◆ **What this task involves**:
A faithful copy of the entries is needed, one that leaves out the pictures.

Items from a data source
____

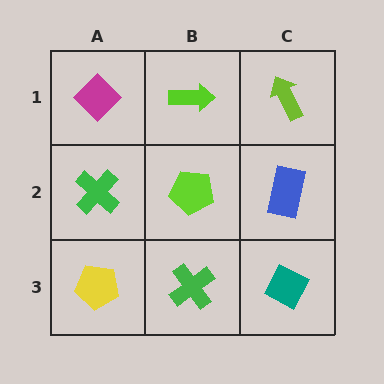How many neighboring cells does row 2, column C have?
3.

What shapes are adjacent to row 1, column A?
A green cross (row 2, column A), a lime arrow (row 1, column B).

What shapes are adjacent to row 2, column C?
A lime arrow (row 1, column C), a teal diamond (row 3, column C), a lime pentagon (row 2, column B).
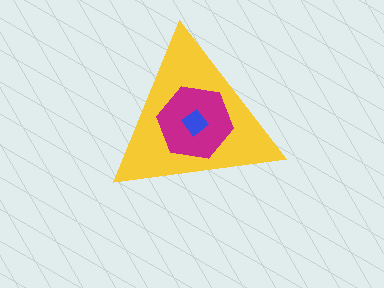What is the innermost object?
The blue diamond.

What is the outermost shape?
The yellow triangle.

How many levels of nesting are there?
3.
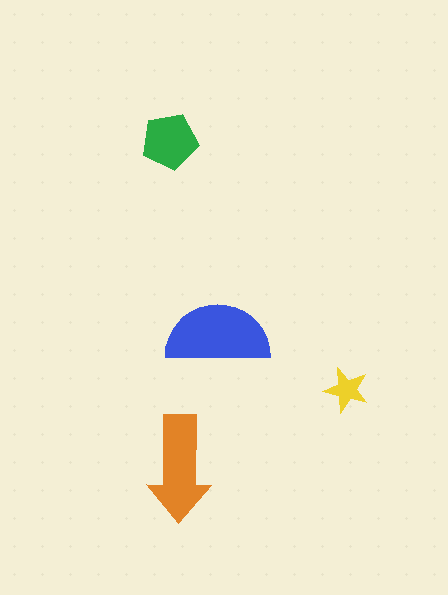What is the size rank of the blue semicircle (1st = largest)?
1st.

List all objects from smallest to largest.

____

◆ **Exercise response**:
How many neighboring cells does row 2, column C have?
3.

What shapes are adjacent to row 1, column A?
A green cross (row 2, column A), a lime arrow (row 1, column B).

What shapes are adjacent to row 2, column C?
A lime arrow (row 1, column C), a teal diamond (row 3, column C), a lime pentagon (row 2, column B).
What is the innermost object?
The blue diamond.

What is the outermost shape?
The yellow triangle.

How many levels of nesting are there?
3.
What is the size rank of the blue semicircle (1st = largest)?
1st.

List all objects from smallest to largest.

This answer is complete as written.